◆ **Description of the task**: Extract each line of the data and write it out again exactly.

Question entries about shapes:
"""
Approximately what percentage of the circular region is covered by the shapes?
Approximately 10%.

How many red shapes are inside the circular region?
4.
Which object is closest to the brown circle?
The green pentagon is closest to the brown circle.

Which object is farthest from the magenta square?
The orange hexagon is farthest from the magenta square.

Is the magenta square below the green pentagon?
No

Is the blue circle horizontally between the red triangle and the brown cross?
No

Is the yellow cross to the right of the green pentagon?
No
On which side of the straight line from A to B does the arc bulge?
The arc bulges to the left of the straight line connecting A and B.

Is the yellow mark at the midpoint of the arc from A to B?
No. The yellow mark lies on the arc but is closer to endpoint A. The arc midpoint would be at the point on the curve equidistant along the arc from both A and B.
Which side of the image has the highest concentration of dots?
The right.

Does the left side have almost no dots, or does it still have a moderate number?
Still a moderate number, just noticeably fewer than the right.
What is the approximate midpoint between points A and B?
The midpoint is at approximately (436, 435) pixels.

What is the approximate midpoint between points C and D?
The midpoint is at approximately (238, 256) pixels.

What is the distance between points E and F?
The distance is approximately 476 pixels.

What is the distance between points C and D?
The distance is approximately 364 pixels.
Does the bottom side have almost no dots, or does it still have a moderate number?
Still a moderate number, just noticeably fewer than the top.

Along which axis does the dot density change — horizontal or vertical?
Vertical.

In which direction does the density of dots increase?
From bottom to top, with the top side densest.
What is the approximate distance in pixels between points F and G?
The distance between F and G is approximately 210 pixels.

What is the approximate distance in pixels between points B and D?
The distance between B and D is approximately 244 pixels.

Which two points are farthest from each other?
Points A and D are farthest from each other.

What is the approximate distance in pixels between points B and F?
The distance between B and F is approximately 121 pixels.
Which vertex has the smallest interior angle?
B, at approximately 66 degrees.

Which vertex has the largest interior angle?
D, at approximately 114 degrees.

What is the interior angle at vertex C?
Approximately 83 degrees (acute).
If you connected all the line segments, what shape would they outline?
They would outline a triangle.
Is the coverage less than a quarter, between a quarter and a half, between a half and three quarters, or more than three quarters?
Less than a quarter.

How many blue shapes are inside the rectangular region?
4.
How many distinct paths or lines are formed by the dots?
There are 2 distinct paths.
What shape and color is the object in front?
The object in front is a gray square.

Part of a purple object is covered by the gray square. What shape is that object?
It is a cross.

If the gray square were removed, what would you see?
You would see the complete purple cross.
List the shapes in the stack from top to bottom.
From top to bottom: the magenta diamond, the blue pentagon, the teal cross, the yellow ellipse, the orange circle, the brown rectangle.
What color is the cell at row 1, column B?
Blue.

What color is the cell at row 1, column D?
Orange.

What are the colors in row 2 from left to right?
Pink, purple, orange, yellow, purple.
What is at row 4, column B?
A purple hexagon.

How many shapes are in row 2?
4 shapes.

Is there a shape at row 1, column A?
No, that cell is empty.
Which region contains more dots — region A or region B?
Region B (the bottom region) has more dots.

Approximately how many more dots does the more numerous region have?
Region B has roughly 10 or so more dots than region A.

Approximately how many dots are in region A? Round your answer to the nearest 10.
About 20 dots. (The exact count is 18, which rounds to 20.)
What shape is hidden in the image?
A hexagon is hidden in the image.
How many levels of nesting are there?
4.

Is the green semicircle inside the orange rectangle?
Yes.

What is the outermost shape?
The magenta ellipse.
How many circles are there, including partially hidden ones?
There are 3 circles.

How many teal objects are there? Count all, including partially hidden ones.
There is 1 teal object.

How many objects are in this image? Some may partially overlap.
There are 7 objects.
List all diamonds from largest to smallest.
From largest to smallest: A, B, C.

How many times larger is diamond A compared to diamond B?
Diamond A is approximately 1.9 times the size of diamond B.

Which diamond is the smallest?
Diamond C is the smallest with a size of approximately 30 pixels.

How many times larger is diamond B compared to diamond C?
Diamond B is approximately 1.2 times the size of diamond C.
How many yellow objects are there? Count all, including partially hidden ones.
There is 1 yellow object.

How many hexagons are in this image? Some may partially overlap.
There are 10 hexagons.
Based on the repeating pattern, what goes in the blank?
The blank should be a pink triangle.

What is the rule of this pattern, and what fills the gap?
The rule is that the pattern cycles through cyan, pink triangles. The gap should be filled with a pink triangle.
"""
◆ **Reply**:
Approximately what percentage of the circular region is covered by the shapes?
Approximately 10%.

How many red shapes are inside the circular region?
4.
Which object is closest to the brown circle?
The green pentagon is closest to the brown circle.

Which object is farthest from the magenta square?
The orange hexagon is farthest from the magenta square.

Is the magenta square below the green pentagon?
No

Is the blue circle horizontally between the red triangle and the brown cross?
No

Is the yellow cross to the right of the green pentagon?
No
On which side of the straight line from A to B does the arc bulge?
The arc bulges to the left of the straight line connecting A and B.

Is the yellow mark at the midpoint of the arc from A to B?
No. The yellow mark lies on the arc but is closer to endpoint A. The arc midpoint would be at the point on the curve equidistant along the arc from both A and B.
Which side of the image has the highest concentration of dots?
The right.

Does the left side have almost no dots, or does it still have a moderate number?
Still a moderate number, just noticeably fewer than the right.
What is the approximate midpoint between points A and B?
The midpoint is at approximately (436, 435) pixels.

What is the approximate midpoint between points C and D?
The midpoint is at approximately (238, 256) pixels.

What is the distance between points E and F?
The distance is approximately 476 pixels.

What is the distance between points C and D?
The distance is approximately 364 pixels.
Does the bottom side have almost no dots, or does it still have a moderate number?
Still a moderate number, just noticeably fewer than the top.

Along which axis does the dot density change — horizontal or vertical?
Vertical.

In which direction does the density of dots increase?
From bottom to top, with the top side densest.
What is the approximate distance in pixels between points F and G?
The distance between F and G is approximately 210 pixels.

What is the approximate distance in pixels between points B and D?
The distance between B and D is approximately 244 pixels.

Which two points are farthest from each other?
Points A and D are farthest from each other.

What is the approximate distance in pixels between points B and F?
The distance between B and F is approximately 121 pixels.
Which vertex has the smallest interior angle?
B, at approximately 66 degrees.

Which vertex has the largest interior angle?
D, at approximately 114 degrees.

What is the interior angle at vertex C?
Approximately 83 degrees (acute).
If you connected all the line segments, what shape would they outline?
They would outline a triangle.
Is the coverage less than a quarter, between a quarter and a half, between a half and three quarters, or more than three quarters?
Less than a quarter.

How many blue shapes are inside the rectangular region?
4.
How many distinct paths or lines are formed by the dots?
There are 2 distinct paths.
What shape and color is the object in front?
The object in front is a gray square.

Part of a purple object is covered by the gray square. What shape is that object?
It is a cross.

If the gray square were removed, what would you see?
You would see the complete purple cross.
List the shapes in the stack from top to bottom.
From top to bottom: the magenta diamond, the blue pentagon, the teal cross, the yellow ellipse, the orange circle, the brown rectangle.
What color is the cell at row 1, column B?
Blue.

What color is the cell at row 1, column D?
Orange.

What are the colors in row 2 from left to right?
Pink, purple, orange, yellow, purple.
What is at row 4, column B?
A purple hexagon.

How many shapes are in row 2?
4 shapes.

Is there a shape at row 1, column A?
No, that cell is empty.
Which region contains more dots — region A or region B?
Region B (the bottom region) has more dots.

Approximately how many more dots does the more numerous region have?
Region B has roughly 10 or so more dots than region A.

Approximately how many dots are in region A? Round your answer to the nearest 10.
About 20 dots. (The exact count is 18, which rounds to 20.)
What shape is hidden in the image?
A hexagon is hidden in the image.
How many levels of nesting are there?
4.

Is the green semicircle inside the orange rectangle?
Yes.

What is the outermost shape?
The magenta ellipse.
How many circles are there, including partially hidden ones?
There are 3 circles.

How many teal objects are there? Count all, including partially hidden ones.
There is 1 teal object.

How many objects are in this image? Some may partially overlap.
There are 7 objects.
List all diamonds from largest to smallest.
From largest to smallest: A, B, C.

How many times larger is diamond A compared to diamond B?
Diamond A is approximately 1.9 times the size of diamond B.

Which diamond is the smallest?
Diamond C is the smallest with a size of approximately 30 pixels.

How many times larger is diamond B compared to diamond C?
Diamond B is approximately 1.2 times the size of diamond C.
How many yellow objects are there? Count all, including partially hidden ones.
There is 1 yellow object.

How many hexagons are in this image? Some may partially overlap.
There are 10 hexagons.
Based on the repeating pattern, what goes in the blank?
The blank should be a pink triangle.

What is the rule of this pattern, and what fills the gap?
The rule is that the pattern cycles through cyan, pink triangles. The gap should be filled with a pink triangle.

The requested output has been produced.